* **Work to be completed**
Restate the listing that follows word for word, without its pictures.

--- Given records ---

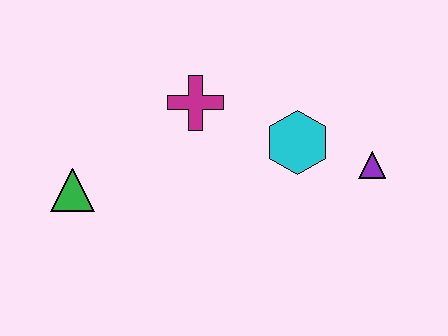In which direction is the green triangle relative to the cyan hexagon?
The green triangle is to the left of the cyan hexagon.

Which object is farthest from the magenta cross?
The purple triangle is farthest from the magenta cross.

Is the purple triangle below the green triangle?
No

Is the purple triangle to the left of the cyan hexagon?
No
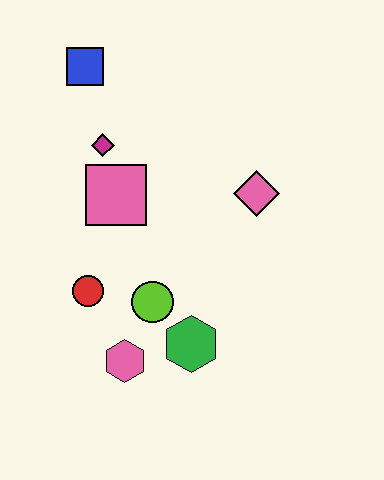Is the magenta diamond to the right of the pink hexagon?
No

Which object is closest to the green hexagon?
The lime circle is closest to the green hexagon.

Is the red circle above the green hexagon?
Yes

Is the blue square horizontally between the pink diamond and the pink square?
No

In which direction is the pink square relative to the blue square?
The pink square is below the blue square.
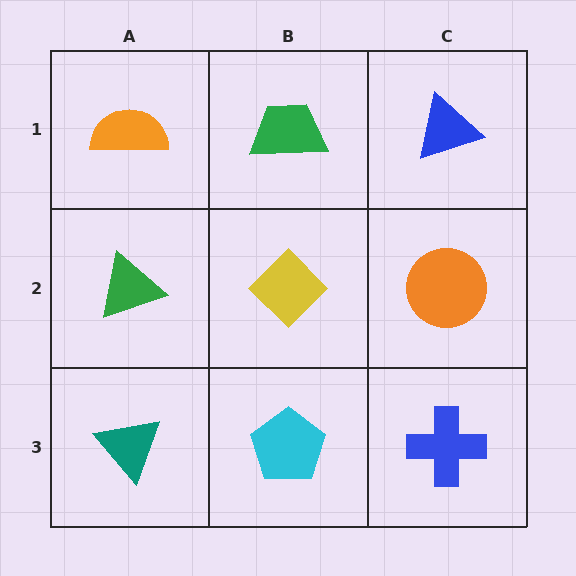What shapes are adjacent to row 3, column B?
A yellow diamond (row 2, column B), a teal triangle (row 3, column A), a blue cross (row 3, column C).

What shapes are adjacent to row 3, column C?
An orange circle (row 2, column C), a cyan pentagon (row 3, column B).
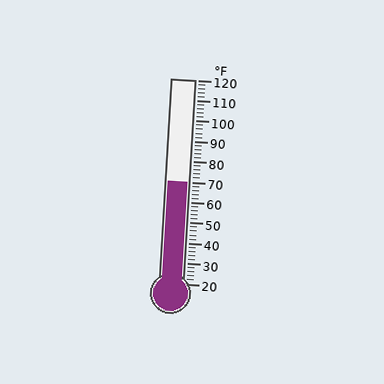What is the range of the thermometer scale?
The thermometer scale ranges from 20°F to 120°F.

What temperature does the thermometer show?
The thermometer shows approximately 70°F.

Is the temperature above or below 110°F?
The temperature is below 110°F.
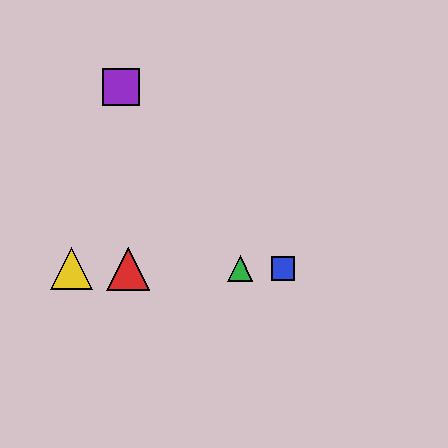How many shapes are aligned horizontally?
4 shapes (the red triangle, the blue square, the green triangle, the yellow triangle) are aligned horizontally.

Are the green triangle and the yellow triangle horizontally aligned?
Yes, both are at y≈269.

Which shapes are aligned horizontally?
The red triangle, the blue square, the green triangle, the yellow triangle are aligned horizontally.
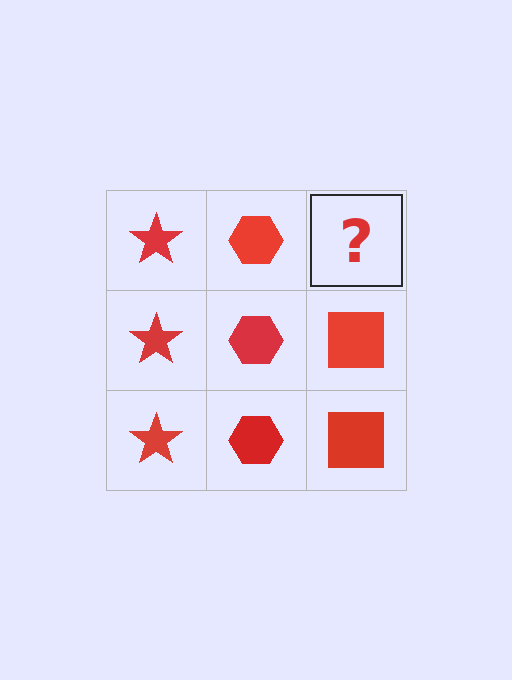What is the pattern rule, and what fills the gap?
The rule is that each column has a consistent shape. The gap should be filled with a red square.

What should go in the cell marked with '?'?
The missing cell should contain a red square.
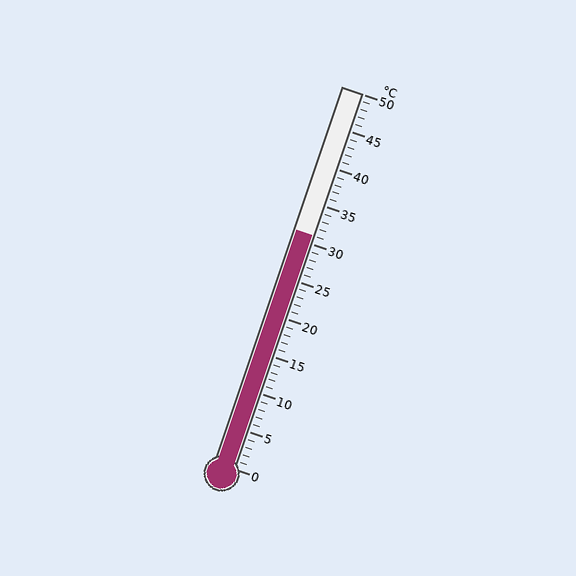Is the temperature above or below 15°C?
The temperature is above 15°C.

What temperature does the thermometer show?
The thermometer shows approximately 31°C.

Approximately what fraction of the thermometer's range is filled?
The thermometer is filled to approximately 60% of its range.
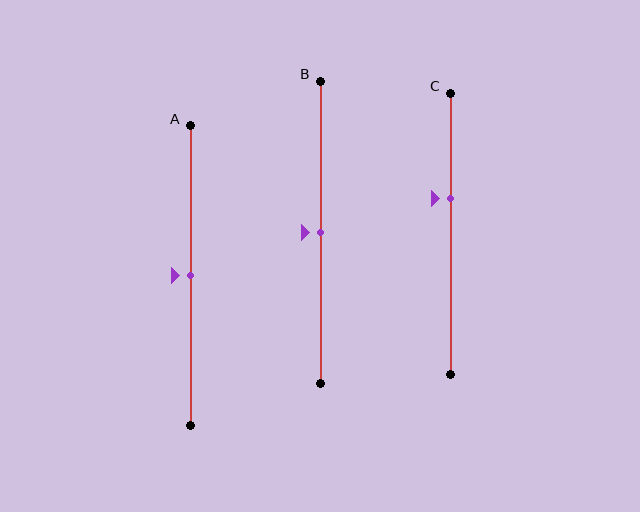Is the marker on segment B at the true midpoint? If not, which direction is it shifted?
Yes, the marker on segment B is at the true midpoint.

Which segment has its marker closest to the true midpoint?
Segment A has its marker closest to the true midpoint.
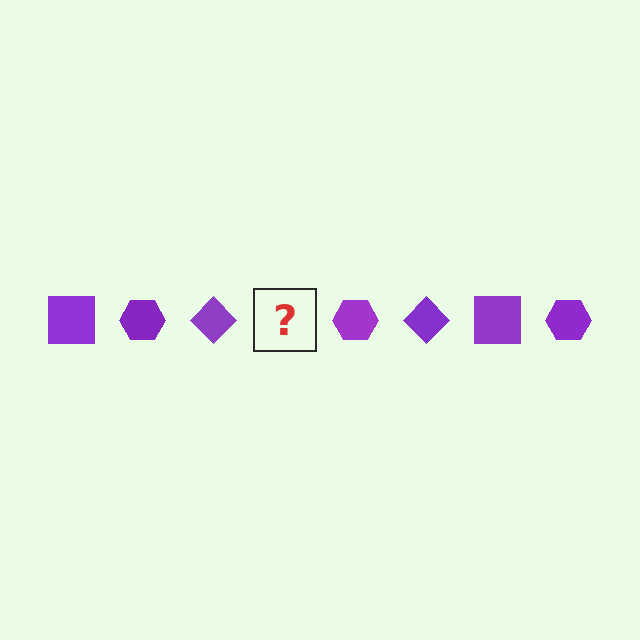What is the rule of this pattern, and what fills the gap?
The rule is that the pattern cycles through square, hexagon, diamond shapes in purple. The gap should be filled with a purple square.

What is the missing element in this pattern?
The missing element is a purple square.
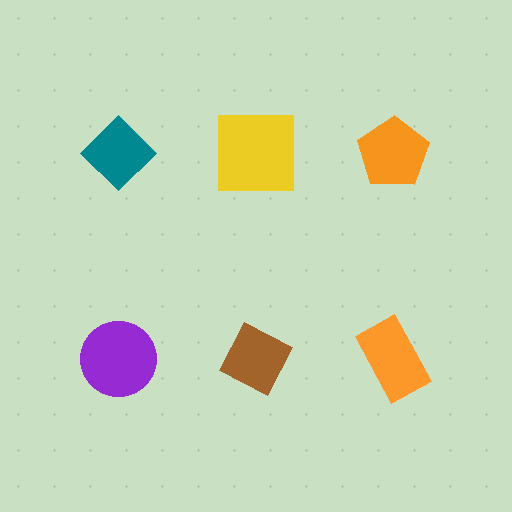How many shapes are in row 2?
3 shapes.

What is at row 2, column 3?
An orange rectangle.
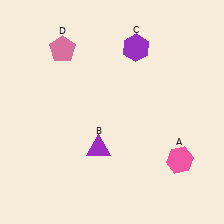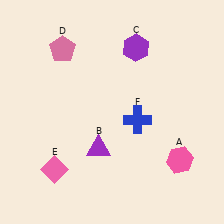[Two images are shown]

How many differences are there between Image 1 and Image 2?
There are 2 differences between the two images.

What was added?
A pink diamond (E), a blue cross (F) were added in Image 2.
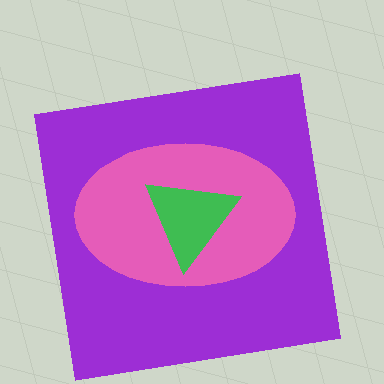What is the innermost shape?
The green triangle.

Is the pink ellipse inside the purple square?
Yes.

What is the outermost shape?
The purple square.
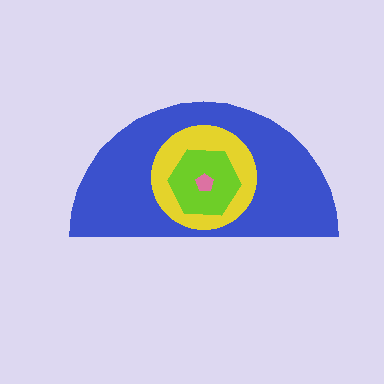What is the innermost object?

---

* **Solution for this exercise**
In which direction is the green triangle relative to the cyan hexagon?
The green triangle is to the left of the cyan hexagon.

Which object is farthest from the magenta cross?
The purple triangle is farthest from the magenta cross.

Is the purple triangle below the green triangle?
No

Is the purple triangle to the left of the cyan hexagon?
No
Is the magenta diamond to the right of the pink hexagon?
No

Which object is closest to the green hexagon?
The lime circle is closest to the green hexagon.

Is the red circle above the green hexagon?
Yes

Is the blue square horizontally between the pink diamond and the pink square?
No

In which direction is the pink square relative to the blue square?
The pink square is below the blue square.
What shapes are adjacent to row 3, column B?
A yellow diamond (row 2, column B), a teal triangle (row 3, column A), a blue cross (row 3, column C).

What shapes are adjacent to row 3, column C?
An orange circle (row 2, column C), a cyan pentagon (row 3, column B).
What is the range of the thermometer scale?
The thermometer scale ranges from 20°F to 120°F.

What temperature does the thermometer show?
The thermometer shows approximately 70°F.

Is the temperature above or below 110°F?
The temperature is below 110°F.
How many shapes are aligned horizontally?
4 shapes (the red triangle, the blue square, the green triangle, the yellow triangle) are aligned horizontally.

Are the green triangle and the yellow triangle horizontally aligned?
Yes, both are at y≈269.

Which shapes are aligned horizontally?
The red triangle, the blue square, the green triangle, the yellow triangle are aligned horizontally.
What is the pattern rule, and what fills the gap?
The rule is that each column has a consistent shape. The gap should be filled with a red square.

What should go in the cell marked with '?'?
The missing cell should contain a red square.
Is the temperature above or below 15°C?
The temperature is above 15°C.

What temperature does the thermometer show?
The thermometer shows approximately 31°C.

Approximately what fraction of the thermometer's range is filled?
The thermometer is filled to approximately 60% of its range.
Is the marker on segment B at the true midpoint? If not, which direction is it shifted?
Yes, the marker on segment B is at the true midpoint.

Which segment has its marker closest to the true midpoint?
Segment A has its marker closest to the true midpoint.
What is the rule of this pattern, and what fills the gap?
The rule is that the pattern cycles through square, hexagon, diamond shapes in purple. The gap should be filled with a purple square.

What is the missing element in this pattern?
The missing element is a purple square.
How many shapes are in row 2?
3 shapes.

What is at row 2, column 3?
An orange rectangle.
[Two images are shown]

How many differences are there between Image 1 and Image 2?
There are 2 differences between the two images.

What was added?
A pink diamond (E), a blue cross (F) were added in Image 2.
What is the innermost shape?
The green triangle.

Is the pink ellipse inside the purple square?
Yes.

What is the outermost shape?
The purple square.
What is the innermost object?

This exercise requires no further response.